Without the pictures, can you quote each line below exactly?

[START OF RECORD EXCERPTS]

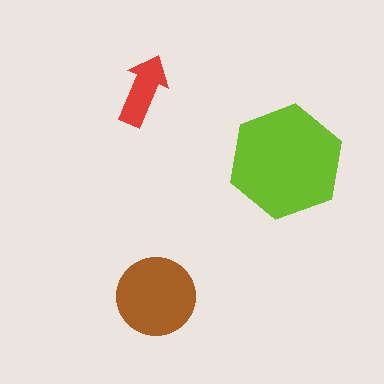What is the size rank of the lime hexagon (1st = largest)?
1st.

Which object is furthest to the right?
The lime hexagon is rightmost.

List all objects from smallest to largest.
The red arrow, the brown circle, the lime hexagon.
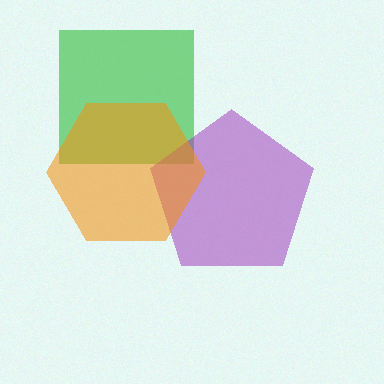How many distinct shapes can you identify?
There are 3 distinct shapes: a green square, a purple pentagon, an orange hexagon.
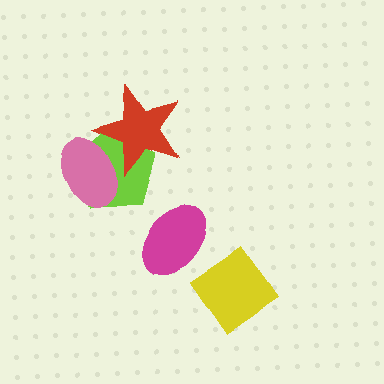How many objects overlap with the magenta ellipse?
0 objects overlap with the magenta ellipse.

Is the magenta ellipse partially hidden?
No, no other shape covers it.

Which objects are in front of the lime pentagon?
2 objects cover part of the lime pentagon: the pink ellipse and the red star.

[END OF RECORD EXCERPTS]

EXERCISE SOLUTION:
What is the size rank of the lime hexagon (1st = largest)?
1st.

Which object is furthest to the right?
The lime hexagon is rightmost.

List all objects from smallest to largest.
The red arrow, the brown circle, the lime hexagon.
How many distinct shapes can you identify?
There are 3 distinct shapes: a green square, a purple pentagon, an orange hexagon.
How many objects overlap with the magenta ellipse?
0 objects overlap with the magenta ellipse.

Is the magenta ellipse partially hidden?
No, no other shape covers it.

Which objects are in front of the lime pentagon?
2 objects cover part of the lime pentagon: the pink ellipse and the red star.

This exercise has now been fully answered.